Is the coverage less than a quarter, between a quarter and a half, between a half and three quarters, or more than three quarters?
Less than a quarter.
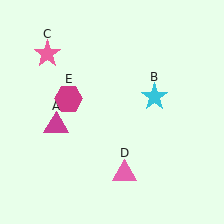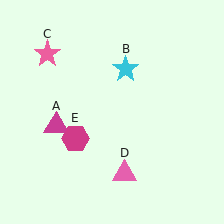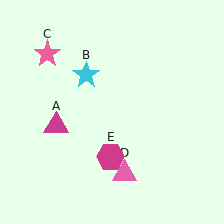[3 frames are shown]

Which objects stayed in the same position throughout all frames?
Magenta triangle (object A) and pink star (object C) and pink triangle (object D) remained stationary.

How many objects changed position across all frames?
2 objects changed position: cyan star (object B), magenta hexagon (object E).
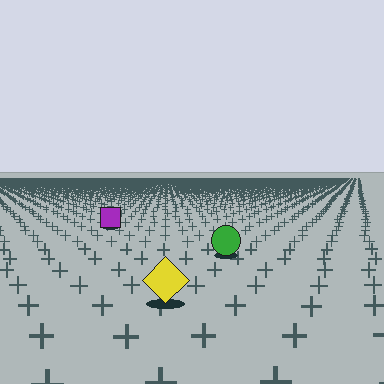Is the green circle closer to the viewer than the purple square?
Yes. The green circle is closer — you can tell from the texture gradient: the ground texture is coarser near it.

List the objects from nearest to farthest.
From nearest to farthest: the yellow diamond, the green circle, the purple square.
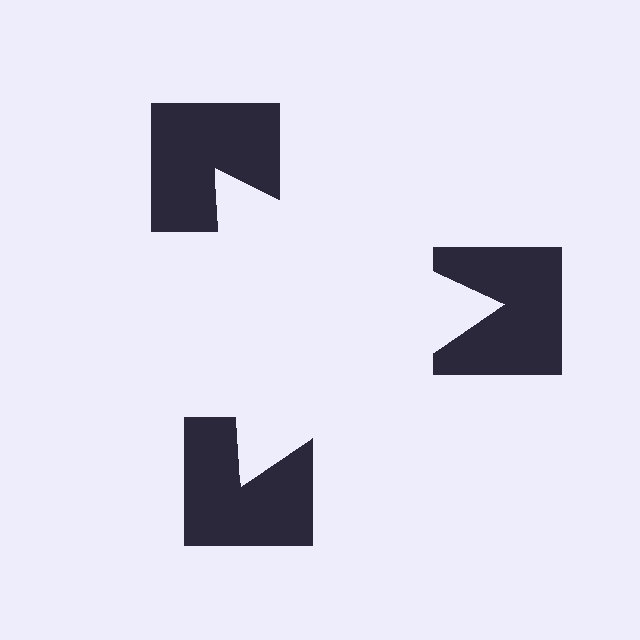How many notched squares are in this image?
There are 3 — one at each vertex of the illusory triangle.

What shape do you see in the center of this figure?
An illusory triangle — its edges are inferred from the aligned wedge cuts in the notched squares, not physically drawn.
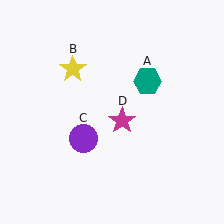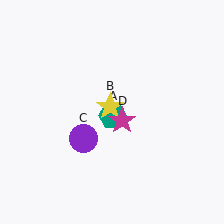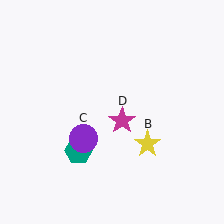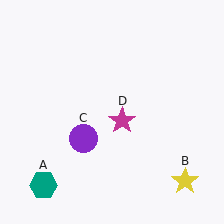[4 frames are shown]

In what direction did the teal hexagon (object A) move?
The teal hexagon (object A) moved down and to the left.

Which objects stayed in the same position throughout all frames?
Purple circle (object C) and magenta star (object D) remained stationary.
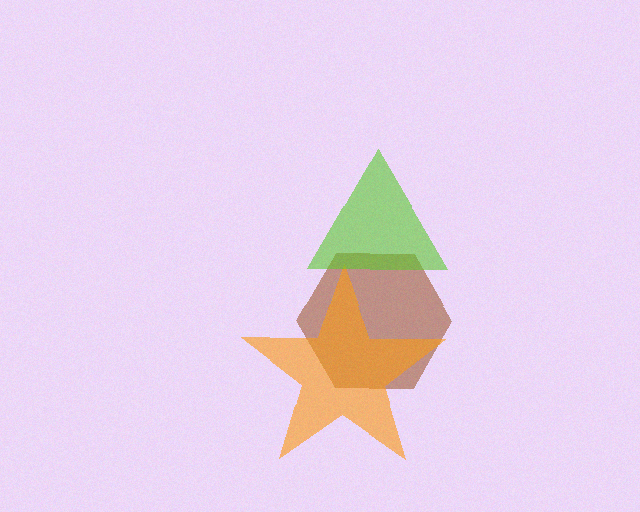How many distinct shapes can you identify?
There are 3 distinct shapes: a brown hexagon, an orange star, a lime triangle.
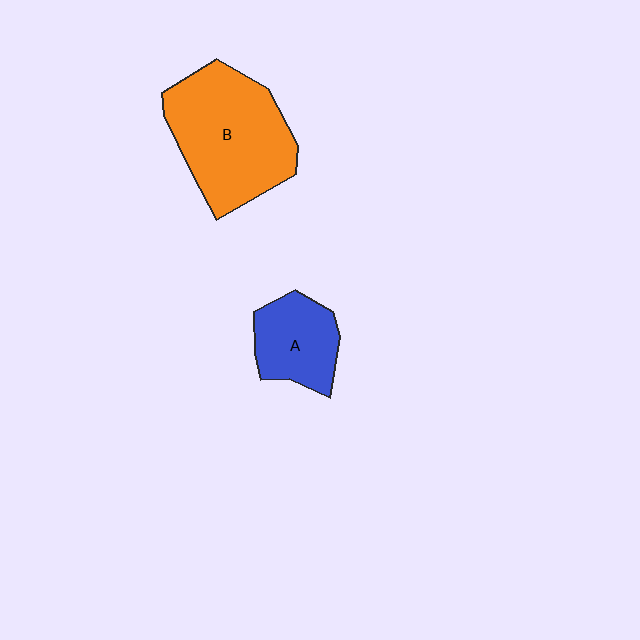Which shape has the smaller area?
Shape A (blue).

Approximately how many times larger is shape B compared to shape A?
Approximately 2.0 times.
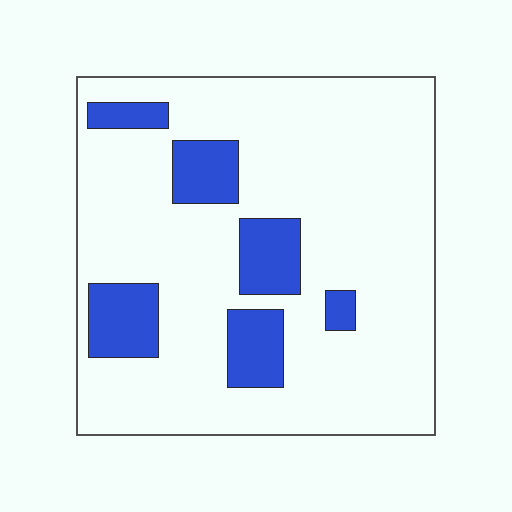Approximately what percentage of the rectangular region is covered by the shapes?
Approximately 15%.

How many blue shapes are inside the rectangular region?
6.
+---+
> **The problem**: Restate exactly, please, only the lines between the start of the data and the line containing "[3 frames are shown]", both ends included, skipping the pictures.

> **Task solution**:
Is the coverage less than a quarter, between a quarter and a half, between a half and three quarters, or more than three quarters?
Less than a quarter.
[3 frames are shown]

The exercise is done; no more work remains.